REQUEST |
Within the records below, reproduce without change the lines from the line that has "Which direction did the teal" through the line that has "Which object moved?", and only those.

DATA SUPPLIED |
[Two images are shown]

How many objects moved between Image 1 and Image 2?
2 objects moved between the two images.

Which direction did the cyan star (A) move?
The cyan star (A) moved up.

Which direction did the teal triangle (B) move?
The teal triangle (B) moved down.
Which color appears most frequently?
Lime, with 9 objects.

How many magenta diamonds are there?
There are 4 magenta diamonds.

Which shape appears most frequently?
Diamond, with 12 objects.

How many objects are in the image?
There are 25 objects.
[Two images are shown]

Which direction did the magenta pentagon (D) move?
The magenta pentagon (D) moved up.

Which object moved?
--
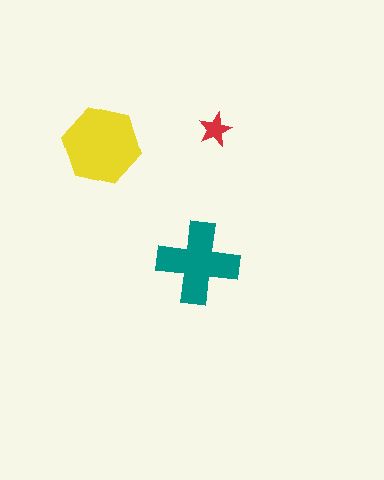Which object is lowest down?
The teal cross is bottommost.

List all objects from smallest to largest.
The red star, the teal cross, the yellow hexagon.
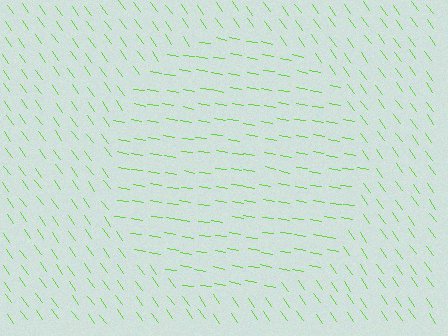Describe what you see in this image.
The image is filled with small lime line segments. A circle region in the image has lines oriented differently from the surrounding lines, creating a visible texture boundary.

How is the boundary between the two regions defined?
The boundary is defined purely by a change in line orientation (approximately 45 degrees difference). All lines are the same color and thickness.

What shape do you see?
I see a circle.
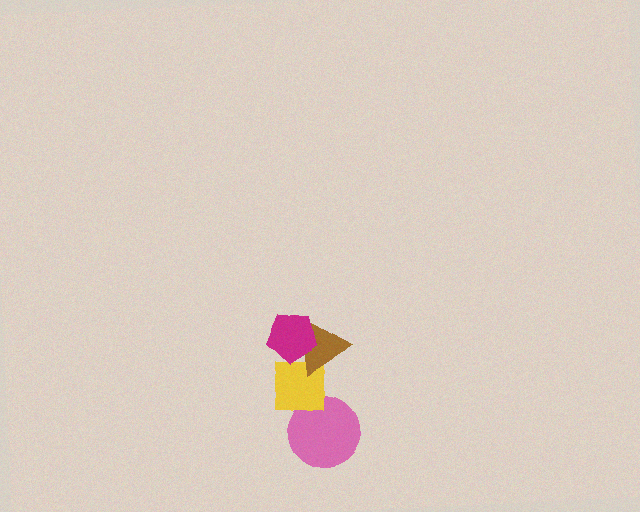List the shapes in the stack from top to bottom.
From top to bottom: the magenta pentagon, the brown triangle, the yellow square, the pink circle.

CORRECT RESPONSE |
Which direction did the teal triangle (B) move?
The teal triangle (B) moved down.
Which color appears most frequently?
Lime, with 9 objects.

How many magenta diamonds are there?
There are 4 magenta diamonds.

Which shape appears most frequently?
Diamond, with 12 objects.

How many objects are in the image?
There are 25 objects.
[Two images are shown]

Which direction did the magenta pentagon (D) move?
The magenta pentagon (D) moved up.

Which object moved?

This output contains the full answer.